(Geometric figure dataset entries)
__________________________________________________
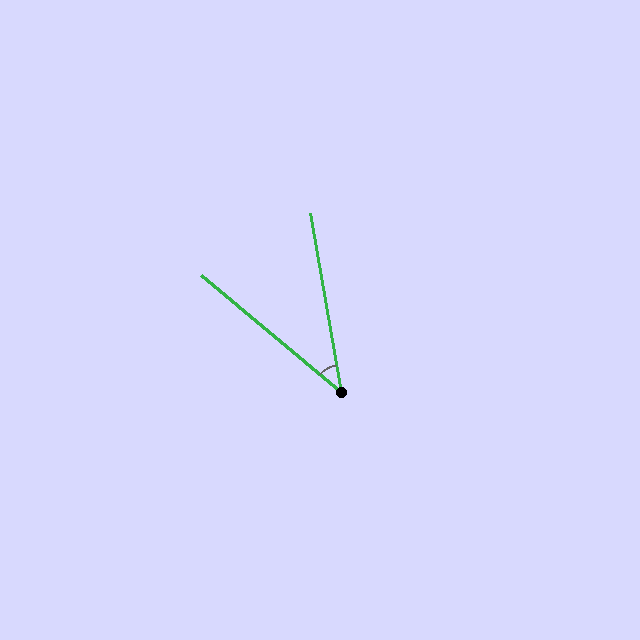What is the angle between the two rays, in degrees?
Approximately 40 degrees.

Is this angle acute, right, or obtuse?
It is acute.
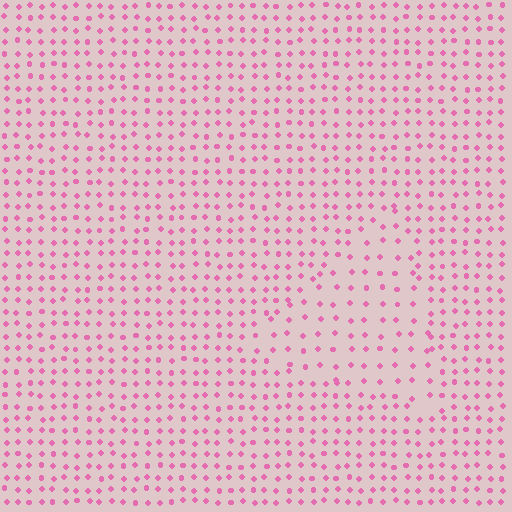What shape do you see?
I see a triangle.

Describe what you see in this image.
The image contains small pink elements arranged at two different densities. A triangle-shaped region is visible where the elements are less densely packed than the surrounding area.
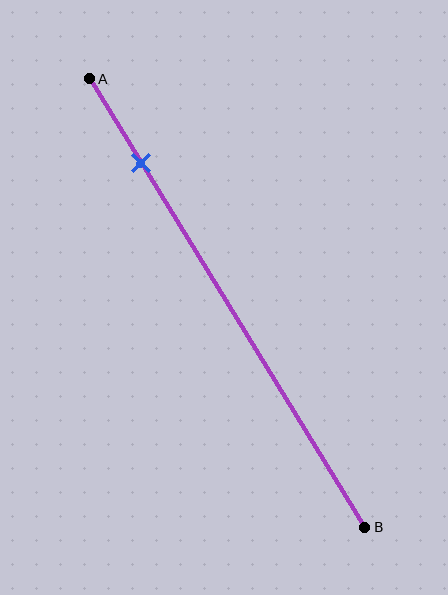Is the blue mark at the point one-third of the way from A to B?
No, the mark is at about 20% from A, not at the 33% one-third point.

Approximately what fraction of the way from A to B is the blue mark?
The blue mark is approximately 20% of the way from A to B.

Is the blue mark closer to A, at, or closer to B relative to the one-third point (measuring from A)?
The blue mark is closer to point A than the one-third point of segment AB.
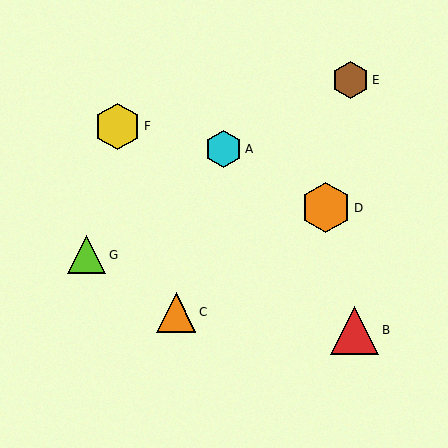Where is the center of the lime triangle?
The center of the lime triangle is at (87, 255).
__________________________________________________
**Directions:**
Exclude the pictures. Write out the remaining data exactly.

**Written answer:**
What is the angle between the two rays, in degrees?
Approximately 40 degrees.

Is this angle acute, right, or obtuse?
It is acute.
What shape do you see?
I see a triangle.

Describe what you see in this image.
The image contains small pink elements arranged at two different densities. A triangle-shaped region is visible where the elements are less densely packed than the surrounding area.
Is the blue mark at the point one-third of the way from A to B?
No, the mark is at about 20% from A, not at the 33% one-third point.

Approximately what fraction of the way from A to B is the blue mark?
The blue mark is approximately 20% of the way from A to B.

Is the blue mark closer to A, at, or closer to B relative to the one-third point (measuring from A)?
The blue mark is closer to point A than the one-third point of segment AB.
Where is the center of the lime triangle?
The center of the lime triangle is at (87, 255).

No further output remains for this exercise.